§ MATERIAL PROVIDED
········
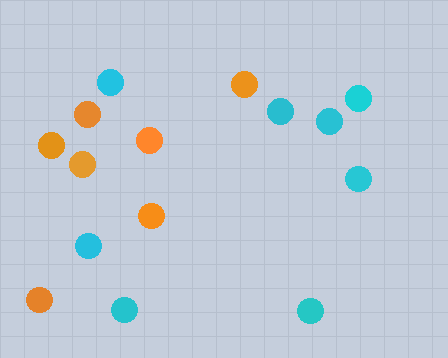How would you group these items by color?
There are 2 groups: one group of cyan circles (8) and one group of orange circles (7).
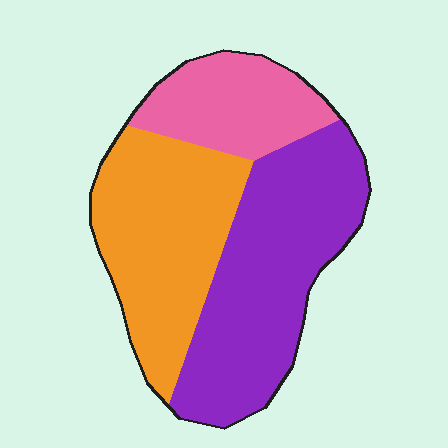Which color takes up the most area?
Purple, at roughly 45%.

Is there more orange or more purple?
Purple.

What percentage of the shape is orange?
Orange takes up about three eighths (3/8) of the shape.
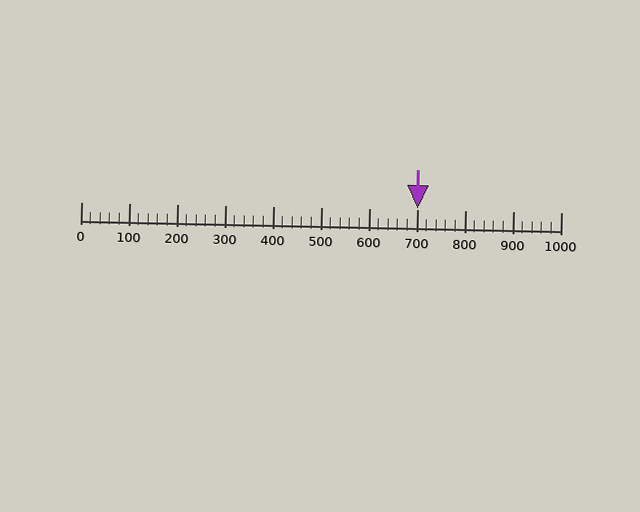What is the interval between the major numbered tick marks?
········
§ SET TASK
Any pictures should be dropped; transcribe the rest of the records above exactly.

§ COMPLETED EXERCISE
How would you group these items by color?
There are 2 groups: one group of cyan circles (8) and one group of orange circles (7).
Which color takes up the most area?
Purple, at roughly 45%.

Is there more orange or more purple?
Purple.

What percentage of the shape is orange?
Orange takes up about three eighths (3/8) of the shape.
What is the interval between the major numbered tick marks?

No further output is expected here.